(WHAT IS REQUIRED): Repeat the data verbatim.

(RECORDS TO PROCESS):
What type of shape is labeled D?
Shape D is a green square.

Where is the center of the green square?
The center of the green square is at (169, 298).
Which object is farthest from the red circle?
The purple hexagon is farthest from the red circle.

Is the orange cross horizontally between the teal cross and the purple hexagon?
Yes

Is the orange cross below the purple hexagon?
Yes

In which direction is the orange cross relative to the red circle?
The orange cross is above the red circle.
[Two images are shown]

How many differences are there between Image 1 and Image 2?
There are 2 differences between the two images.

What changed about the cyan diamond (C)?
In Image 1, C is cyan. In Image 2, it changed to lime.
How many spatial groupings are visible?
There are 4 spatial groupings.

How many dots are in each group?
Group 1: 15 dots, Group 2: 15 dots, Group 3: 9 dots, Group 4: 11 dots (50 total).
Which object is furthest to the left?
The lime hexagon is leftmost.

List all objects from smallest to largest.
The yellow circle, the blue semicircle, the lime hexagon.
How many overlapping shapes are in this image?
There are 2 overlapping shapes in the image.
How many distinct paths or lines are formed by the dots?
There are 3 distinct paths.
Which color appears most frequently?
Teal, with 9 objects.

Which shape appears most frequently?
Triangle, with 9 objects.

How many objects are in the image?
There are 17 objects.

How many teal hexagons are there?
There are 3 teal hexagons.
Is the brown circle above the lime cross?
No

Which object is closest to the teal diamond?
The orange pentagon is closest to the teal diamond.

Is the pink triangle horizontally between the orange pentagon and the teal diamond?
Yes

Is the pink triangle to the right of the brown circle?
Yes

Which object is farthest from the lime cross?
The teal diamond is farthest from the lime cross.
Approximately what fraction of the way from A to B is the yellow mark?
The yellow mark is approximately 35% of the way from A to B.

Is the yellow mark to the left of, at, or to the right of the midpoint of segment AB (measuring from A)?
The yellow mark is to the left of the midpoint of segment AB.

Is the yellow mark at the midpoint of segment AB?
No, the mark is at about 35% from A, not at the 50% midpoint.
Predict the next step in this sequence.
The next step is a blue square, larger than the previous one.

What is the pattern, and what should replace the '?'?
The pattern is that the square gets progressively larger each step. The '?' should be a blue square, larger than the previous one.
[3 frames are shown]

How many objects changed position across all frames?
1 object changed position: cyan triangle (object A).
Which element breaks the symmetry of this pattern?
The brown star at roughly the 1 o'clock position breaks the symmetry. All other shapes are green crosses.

(TASK ANSWER):
What type of shape is labeled D?
Shape D is a green square.

Where is the center of the green square?
The center of the green square is at (169, 298).
Which object is farthest from the red circle?
The purple hexagon is farthest from the red circle.

Is the orange cross horizontally between the teal cross and the purple hexagon?
Yes

Is the orange cross below the purple hexagon?
Yes

In which direction is the orange cross relative to the red circle?
The orange cross is above the red circle.
[Two images are shown]

How many differences are there between Image 1 and Image 2?
There are 2 differences between the two images.

What changed about the cyan diamond (C)?
In Image 1, C is cyan. In Image 2, it changed to lime.
How many spatial groupings are visible?
There are 4 spatial groupings.

How many dots are in each group?
Group 1: 15 dots, Group 2: 15 dots, Group 3: 9 dots, Group 4: 11 dots (50 total).
Which object is furthest to the left?
The lime hexagon is leftmost.

List all objects from smallest to largest.
The yellow circle, the blue semicircle, the lime hexagon.
How many overlapping shapes are in this image?
There are 2 overlapping shapes in the image.
How many distinct paths or lines are formed by the dots?
There are 3 distinct paths.
Which color appears most frequently?
Teal, with 9 objects.

Which shape appears most frequently?
Triangle, with 9 objects.

How many objects are in the image?
There are 17 objects.

How many teal hexagons are there?
There are 3 teal hexagons.
Is the brown circle above the lime cross?
No

Which object is closest to the teal diamond?
The orange pentagon is closest to the teal diamond.

Is the pink triangle horizontally between the orange pentagon and the teal diamond?
Yes

Is the pink triangle to the right of the brown circle?
Yes

Which object is farthest from the lime cross?
The teal diamond is farthest from the lime cross.
Approximately what fraction of the way from A to B is the yellow mark?
The yellow mark is approximately 35% of the way from A to B.

Is the yellow mark to the left of, at, or to the right of the midpoint of segment AB (measuring from A)?
The yellow mark is to the left of the midpoint of segment AB.

Is the yellow mark at the midpoint of segment AB?
No, the mark is at about 35% from A, not at the 50% midpoint.
Predict the next step in this sequence.
The next step is a blue square, larger than the previous one.

What is the pattern, and what should replace the '?'?
The pattern is that the square gets progressively larger each step. The '?' should be a blue square, larger than the previous one.
[3 frames are shown]

How many objects changed position across all frames?
1 object changed position: cyan triangle (object A).
Which element breaks the symmetry of this pattern?
The brown star at roughly the 1 o'clock position breaks the symmetry. All other shapes are green crosses.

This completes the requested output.